*Aim of the task:* The lines to extract begin at the line that contains "Which color takes up the least area?" and run through the last line of the listing; reproduce them exactly, minus any pictures.

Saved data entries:
* START *

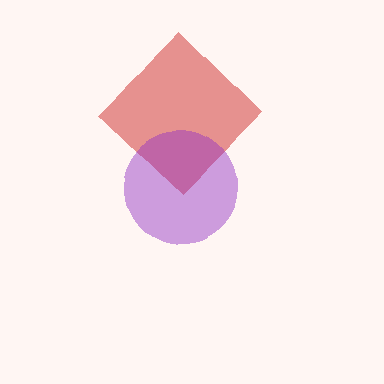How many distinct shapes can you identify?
There are 2 distinct shapes: a red diamond, a purple circle.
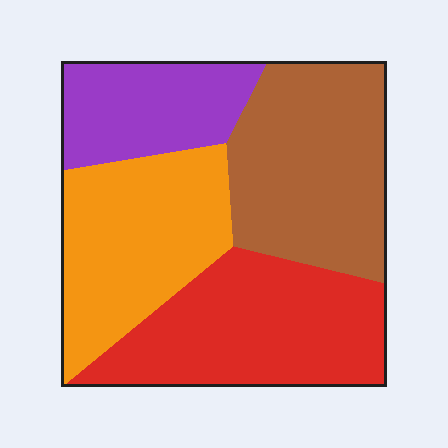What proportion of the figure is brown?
Brown takes up between a quarter and a half of the figure.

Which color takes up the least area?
Purple, at roughly 15%.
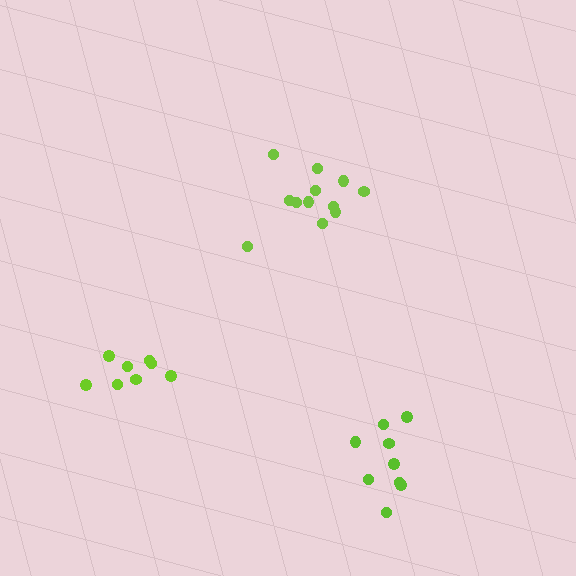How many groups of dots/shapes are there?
There are 3 groups.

* END *

*Solved exercise:*
Which color takes up the least area?
Purple, at roughly 15%.
How many groups of dots/shapes are there?
There are 3 groups.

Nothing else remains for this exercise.